WORK REQUIRED
Can you transcribe every entry word for word, skipping the images?

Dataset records
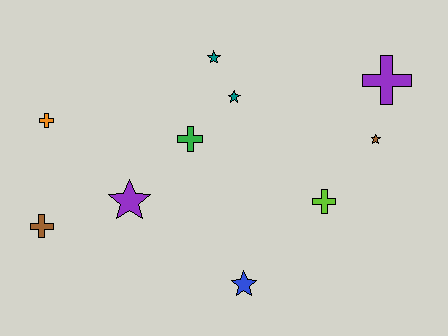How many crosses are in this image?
There are 5 crosses.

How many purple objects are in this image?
There are 2 purple objects.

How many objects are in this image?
There are 10 objects.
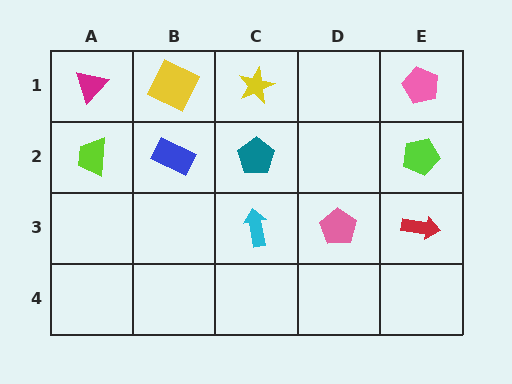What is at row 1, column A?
A magenta triangle.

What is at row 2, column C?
A teal pentagon.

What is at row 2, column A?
A lime trapezoid.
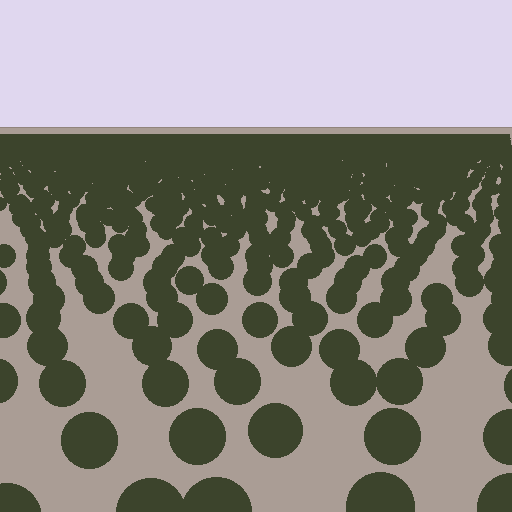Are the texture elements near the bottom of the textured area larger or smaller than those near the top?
Larger. Near the bottom, elements are closer to the viewer and appear at a bigger on-screen size.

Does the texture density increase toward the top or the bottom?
Density increases toward the top.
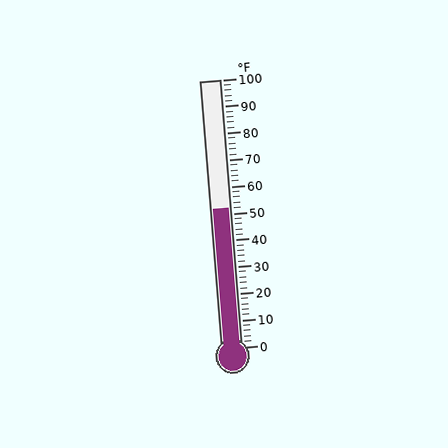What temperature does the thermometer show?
The thermometer shows approximately 52°F.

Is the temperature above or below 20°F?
The temperature is above 20°F.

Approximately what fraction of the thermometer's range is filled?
The thermometer is filled to approximately 50% of its range.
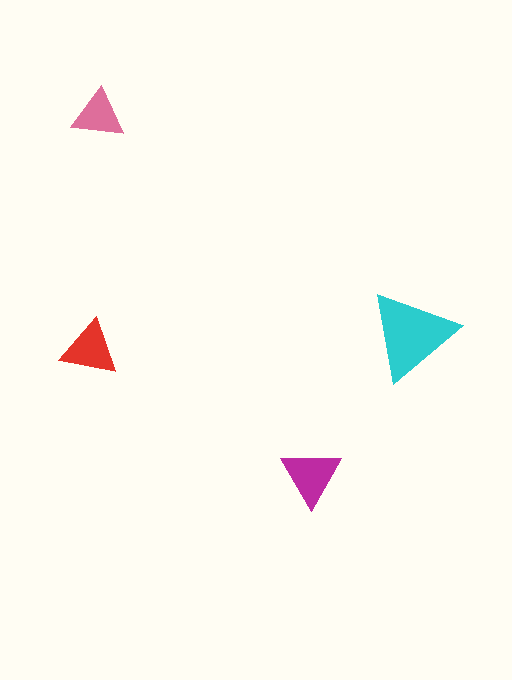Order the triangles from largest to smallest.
the cyan one, the magenta one, the red one, the pink one.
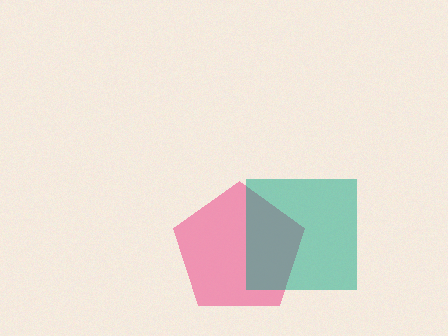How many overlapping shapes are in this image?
There are 2 overlapping shapes in the image.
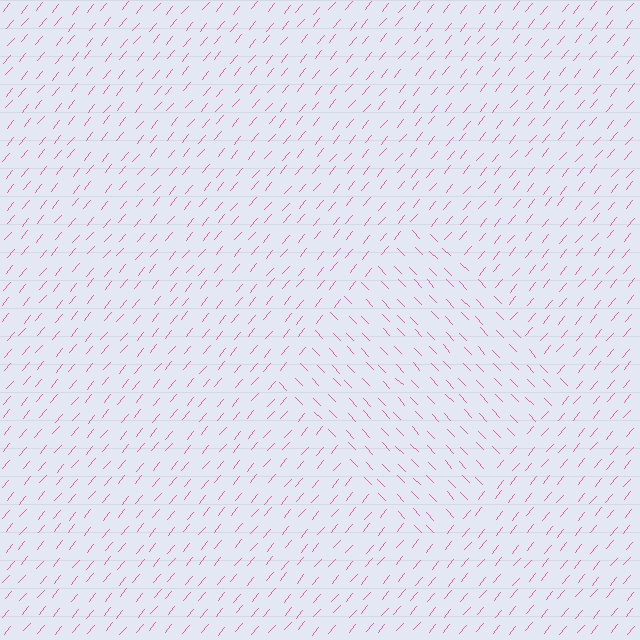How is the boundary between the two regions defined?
The boundary is defined purely by a change in line orientation (approximately 83 degrees difference). All lines are the same color and thickness.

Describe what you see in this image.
The image is filled with small pink line segments. A diamond region in the image has lines oriented differently from the surrounding lines, creating a visible texture boundary.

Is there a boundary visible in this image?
Yes, there is a texture boundary formed by a change in line orientation.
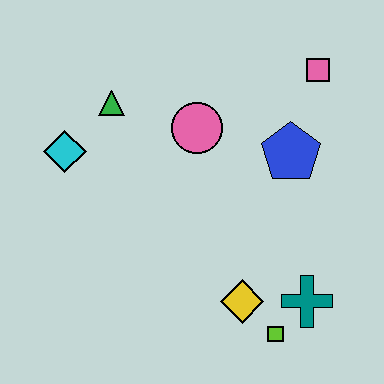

TASK ANSWER
How many crosses are in this image?
There are 5 crosses.

How many purple objects are in this image?
There are 2 purple objects.

How many objects are in this image?
There are 10 objects.
What is at row 1, column A?
A magenta triangle.

What is at row 2, column C?
A teal pentagon.

What is at row 2, column A?
A lime trapezoid.
Are the texture elements near the bottom of the textured area larger or smaller than those near the top?
Larger. Near the bottom, elements are closer to the viewer and appear at a bigger on-screen size.

Does the texture density increase toward the top or the bottom?
Density increases toward the top.
What temperature does the thermometer show?
The thermometer shows approximately 52°F.

Is the temperature above or below 20°F?
The temperature is above 20°F.

Approximately what fraction of the thermometer's range is filled?
The thermometer is filled to approximately 50% of its range.
Order the triangles from largest to smallest.
the cyan one, the magenta one, the red one, the pink one.
How many overlapping shapes are in this image?
There are 2 overlapping shapes in the image.
How is the boundary between the two regions defined?
The boundary is defined purely by a change in line orientation (approximately 83 degrees difference). All lines are the same color and thickness.

Describe what you see in this image.
The image is filled with small pink line segments. A diamond region in the image has lines oriented differently from the surrounding lines, creating a visible texture boundary.

Is there a boundary visible in this image?
Yes, there is a texture boundary formed by a change in line orientation.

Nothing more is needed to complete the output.